* **EXERCISE DETAILS**
Quote, without any change, the line that contains "What is the approximate distance in pixels between points A" and all lines that follow it to the end of the data below.

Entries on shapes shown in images
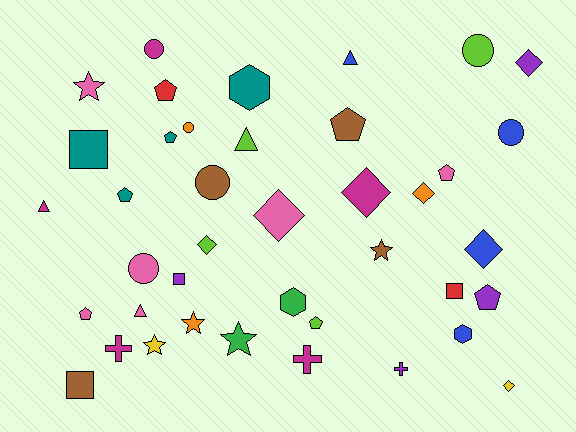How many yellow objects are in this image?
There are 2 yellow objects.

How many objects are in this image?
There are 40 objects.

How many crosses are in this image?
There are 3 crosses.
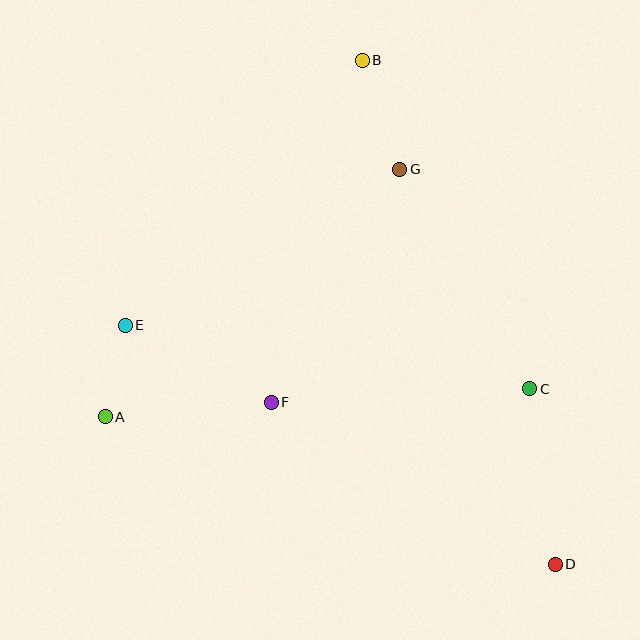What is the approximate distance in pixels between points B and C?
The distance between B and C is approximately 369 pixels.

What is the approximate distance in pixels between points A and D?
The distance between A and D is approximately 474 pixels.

* **EXERCISE RESULT**
What is the approximate distance in pixels between points A and D?
The distance between A and D is approximately 474 pixels.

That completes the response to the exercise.